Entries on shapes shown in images

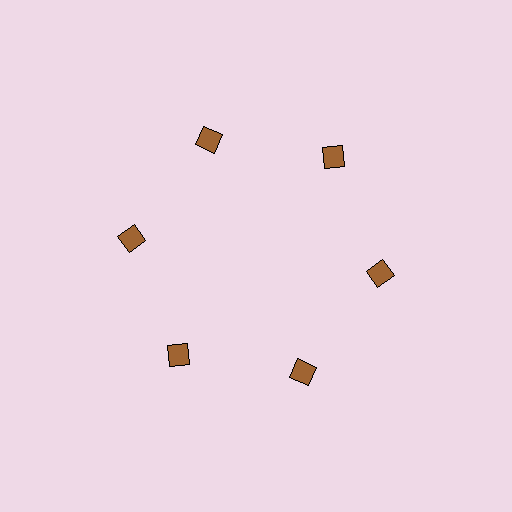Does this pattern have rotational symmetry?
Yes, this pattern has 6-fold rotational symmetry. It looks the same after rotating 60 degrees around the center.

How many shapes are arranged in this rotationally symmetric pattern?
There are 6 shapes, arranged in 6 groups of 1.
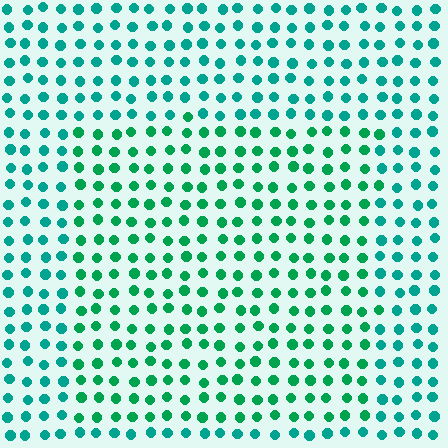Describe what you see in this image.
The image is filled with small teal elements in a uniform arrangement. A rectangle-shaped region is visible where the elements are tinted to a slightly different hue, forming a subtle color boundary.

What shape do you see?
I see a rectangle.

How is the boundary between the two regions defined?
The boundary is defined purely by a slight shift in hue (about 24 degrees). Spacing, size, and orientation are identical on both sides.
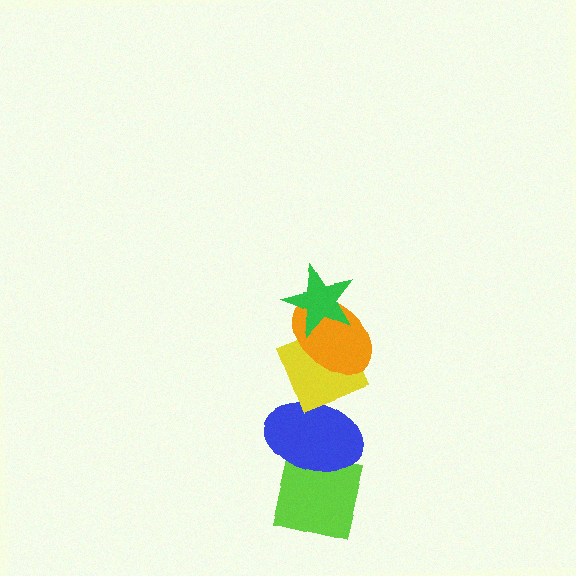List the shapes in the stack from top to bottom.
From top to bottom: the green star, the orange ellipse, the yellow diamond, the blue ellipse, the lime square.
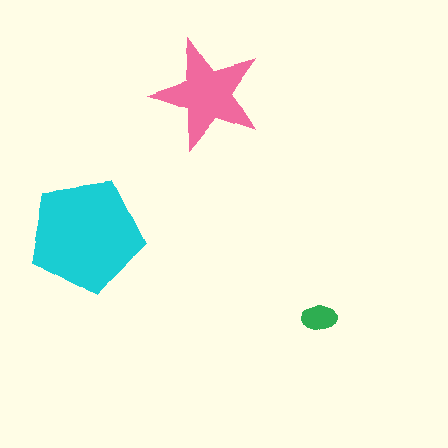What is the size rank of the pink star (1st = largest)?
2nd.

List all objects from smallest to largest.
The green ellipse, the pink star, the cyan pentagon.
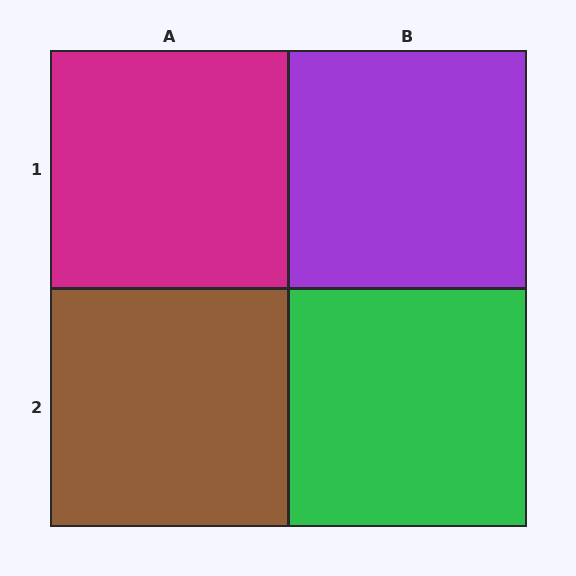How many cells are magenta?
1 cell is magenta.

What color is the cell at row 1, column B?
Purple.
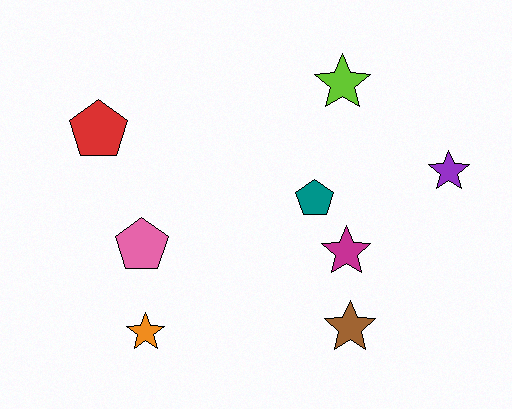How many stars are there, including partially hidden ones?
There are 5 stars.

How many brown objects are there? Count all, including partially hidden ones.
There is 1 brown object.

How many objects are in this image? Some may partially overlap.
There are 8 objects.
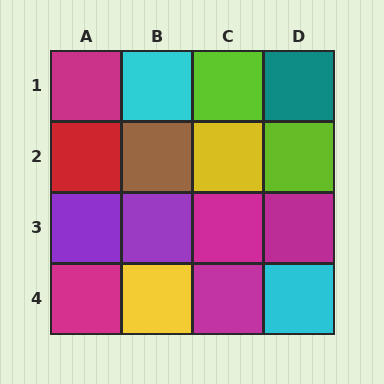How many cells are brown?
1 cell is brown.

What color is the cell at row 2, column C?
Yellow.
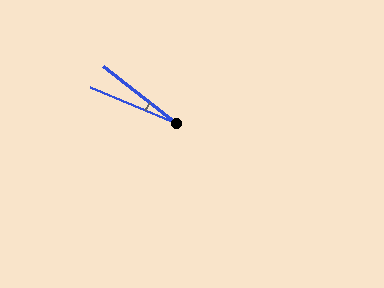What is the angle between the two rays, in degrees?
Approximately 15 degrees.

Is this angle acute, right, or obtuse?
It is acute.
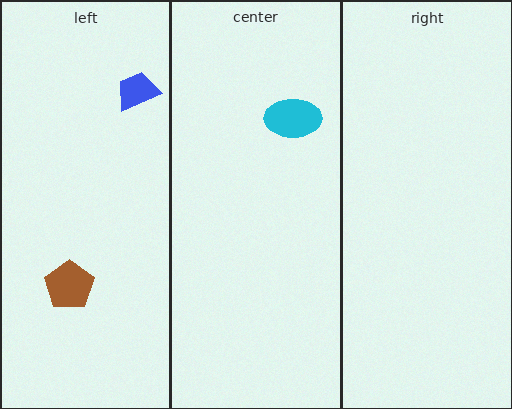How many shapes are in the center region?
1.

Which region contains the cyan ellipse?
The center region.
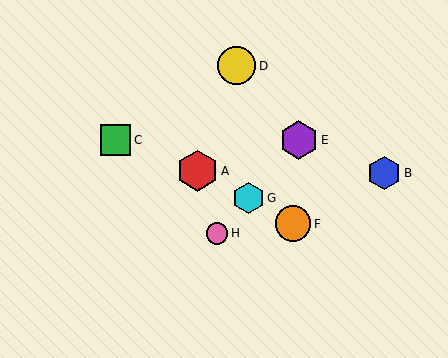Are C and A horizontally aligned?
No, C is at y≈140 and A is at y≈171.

— Work instructions —
The expected output is every record above, copied exactly, without pictures.

— Expected output —
Does this pattern have rotational symmetry?
Yes, this pattern has 6-fold rotational symmetry. It looks the same after rotating 60 degrees around the center.

How many shapes are arranged in this rotationally symmetric pattern?
There are 6 shapes, arranged in 6 groups of 1.
Describe what you see in this image.
The image is filled with small teal elements in a uniform arrangement. A rectangle-shaped region is visible where the elements are tinted to a slightly different hue, forming a subtle color boundary.

What shape do you see?
I see a rectangle.

How is the boundary between the two regions defined?
The boundary is defined purely by a slight shift in hue (about 24 degrees). Spacing, size, and orientation are identical on both sides.
List the shapes in the stack from top to bottom.
From top to bottom: the green star, the orange ellipse, the yellow diamond, the blue ellipse, the lime square.
What is the size rank of the pink star (1st = largest)?
2nd.

List all objects from smallest to largest.
The green ellipse, the pink star, the cyan pentagon.
How many cells are magenta?
1 cell is magenta.

What color is the cell at row 1, column B?
Purple.
How many stars are there, including partially hidden ones?
There are 5 stars.

How many brown objects are there? Count all, including partially hidden ones.
There is 1 brown object.

How many objects are in this image? Some may partially overlap.
There are 8 objects.
How many cells are brown?
1 cell is brown.

What color is the cell at row 2, column C?
Yellow.
What is the angle between the two rays, in degrees?
Approximately 15 degrees.

Is this angle acute, right, or obtuse?
It is acute.
How many shapes are in the center region?
1.

Which region contains the cyan ellipse?
The center region.
Are C and A horizontally aligned?
No, C is at y≈140 and A is at y≈171.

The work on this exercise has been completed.